### [Stored dataset items]
+++++
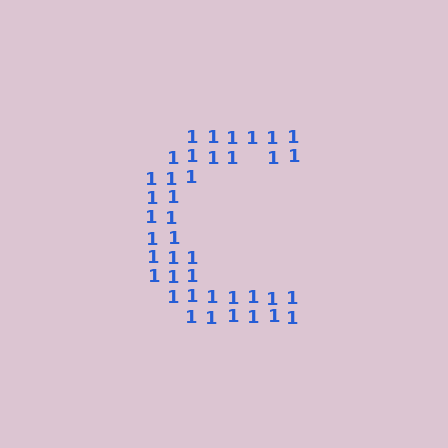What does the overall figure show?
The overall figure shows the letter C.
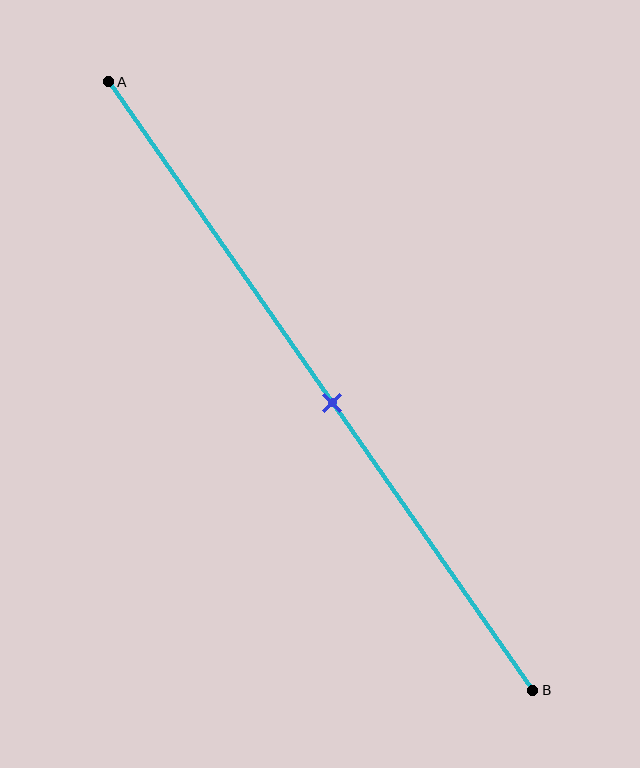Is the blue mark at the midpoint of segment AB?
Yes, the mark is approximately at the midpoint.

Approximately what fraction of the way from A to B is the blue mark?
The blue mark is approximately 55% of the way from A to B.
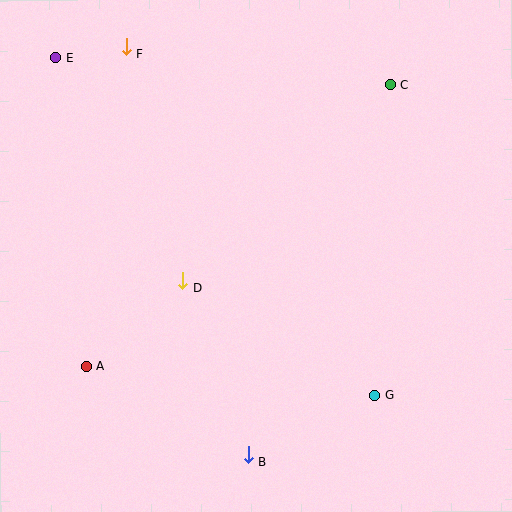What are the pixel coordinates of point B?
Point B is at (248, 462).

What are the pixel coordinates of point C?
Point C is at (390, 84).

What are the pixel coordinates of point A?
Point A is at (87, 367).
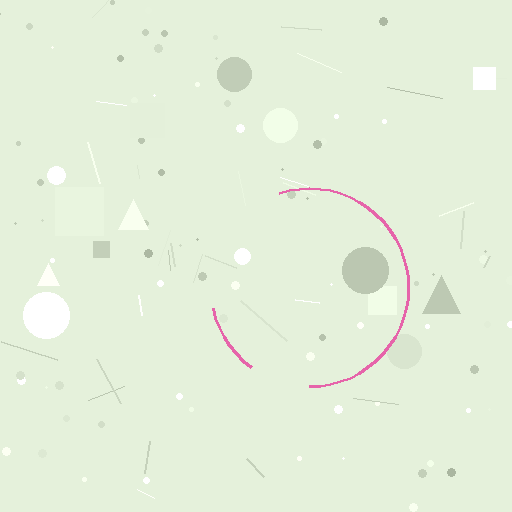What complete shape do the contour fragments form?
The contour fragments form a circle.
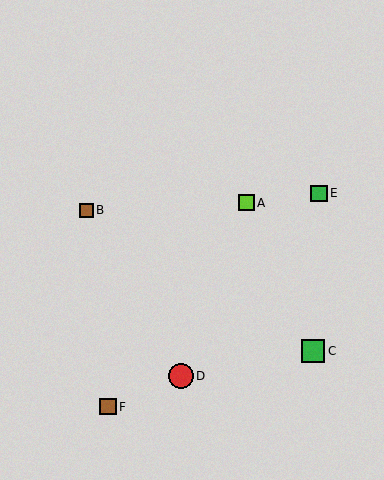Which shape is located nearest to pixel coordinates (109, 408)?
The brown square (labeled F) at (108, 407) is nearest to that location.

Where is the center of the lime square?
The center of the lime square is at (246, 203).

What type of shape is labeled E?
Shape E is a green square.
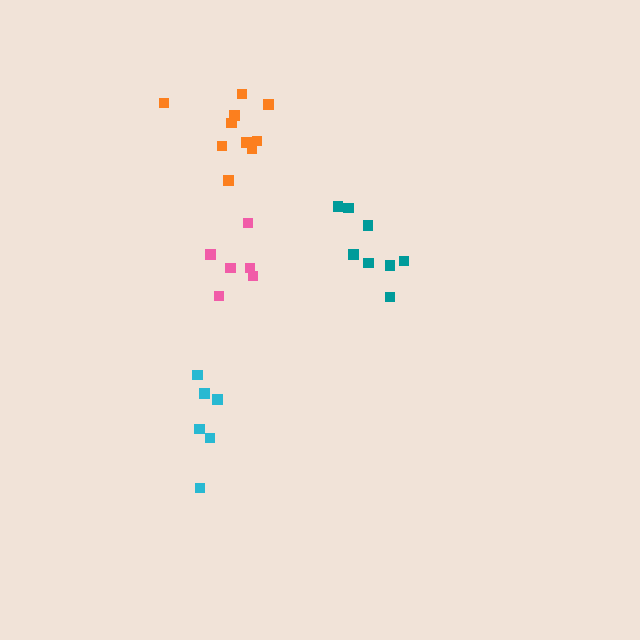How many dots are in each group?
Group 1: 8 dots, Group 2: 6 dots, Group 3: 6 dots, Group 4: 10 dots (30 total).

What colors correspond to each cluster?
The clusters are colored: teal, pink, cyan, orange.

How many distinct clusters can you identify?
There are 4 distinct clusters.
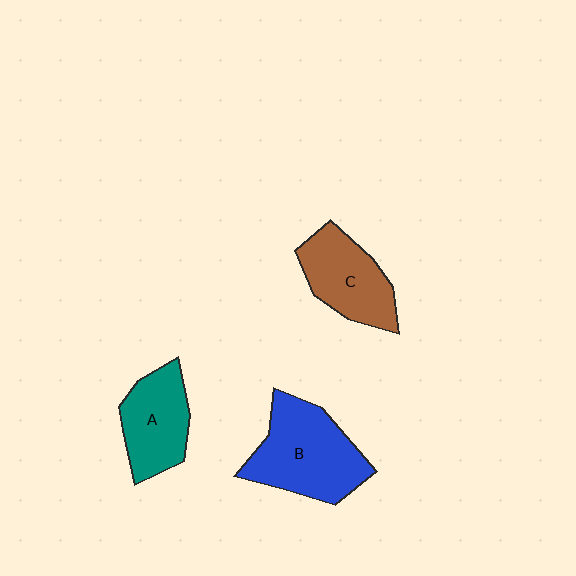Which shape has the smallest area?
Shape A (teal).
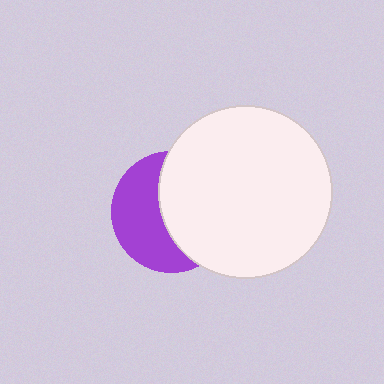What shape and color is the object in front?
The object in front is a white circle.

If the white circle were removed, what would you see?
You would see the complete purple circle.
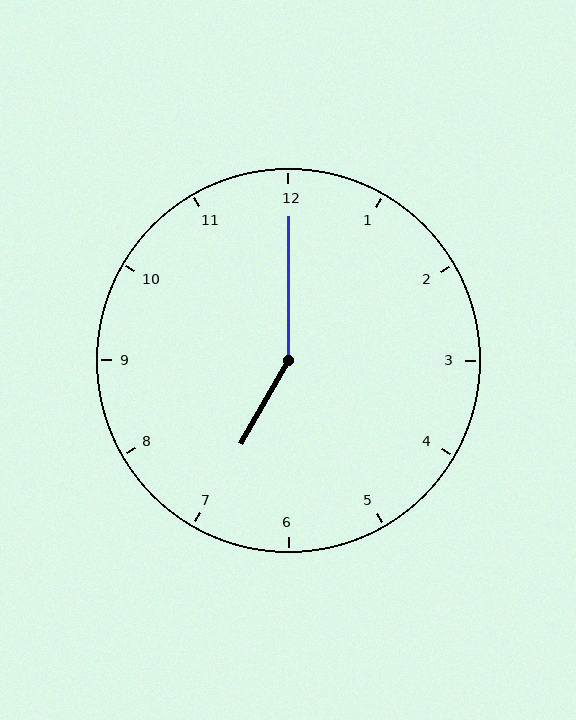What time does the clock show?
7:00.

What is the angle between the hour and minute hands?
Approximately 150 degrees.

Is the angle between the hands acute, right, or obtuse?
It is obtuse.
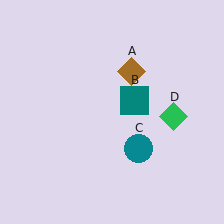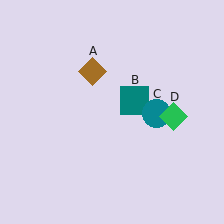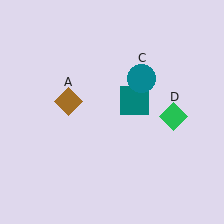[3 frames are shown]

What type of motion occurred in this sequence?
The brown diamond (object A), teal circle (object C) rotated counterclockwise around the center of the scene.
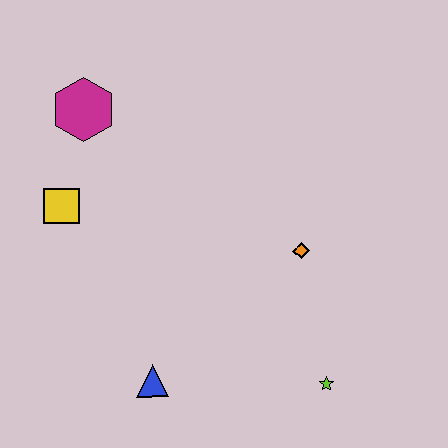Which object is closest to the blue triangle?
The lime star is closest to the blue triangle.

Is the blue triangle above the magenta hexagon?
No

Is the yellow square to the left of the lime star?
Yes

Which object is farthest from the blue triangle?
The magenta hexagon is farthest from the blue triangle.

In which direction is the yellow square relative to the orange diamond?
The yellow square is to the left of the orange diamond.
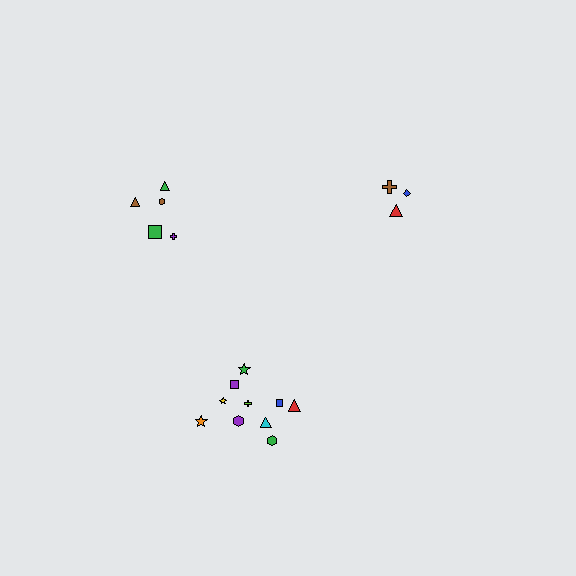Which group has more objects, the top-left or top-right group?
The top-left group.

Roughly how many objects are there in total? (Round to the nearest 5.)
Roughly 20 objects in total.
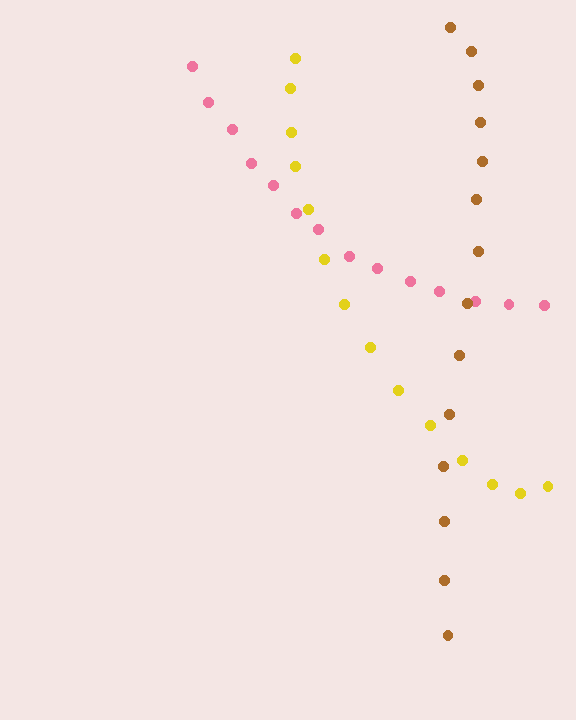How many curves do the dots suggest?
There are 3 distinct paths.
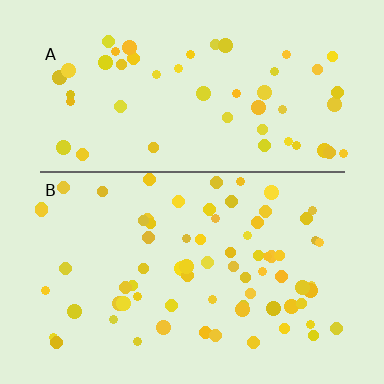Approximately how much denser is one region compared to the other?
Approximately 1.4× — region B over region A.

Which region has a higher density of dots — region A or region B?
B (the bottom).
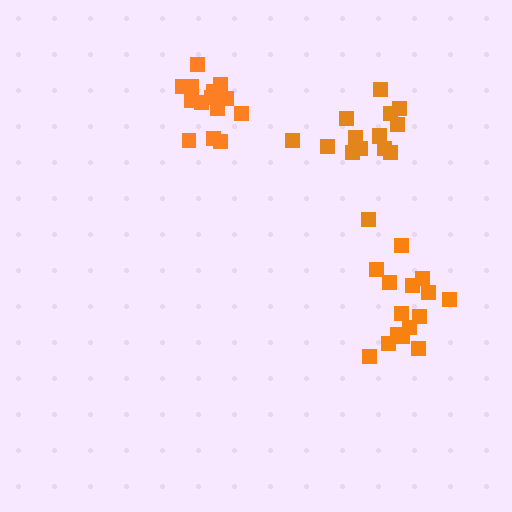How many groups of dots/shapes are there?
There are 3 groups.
+++++
### [Exercise]
Only what runs from the line containing "Approximately how much" through the end of the entries above should be extracted, exactly and without pictures.

### [Full output]
Approximately how much denser is one region compared to the other?
Approximately 1.4× — region B over region A.

Which region has a higher density of dots — region A or region B?
B (the bottom).
How many groups of dots/shapes are there?
There are 3 groups.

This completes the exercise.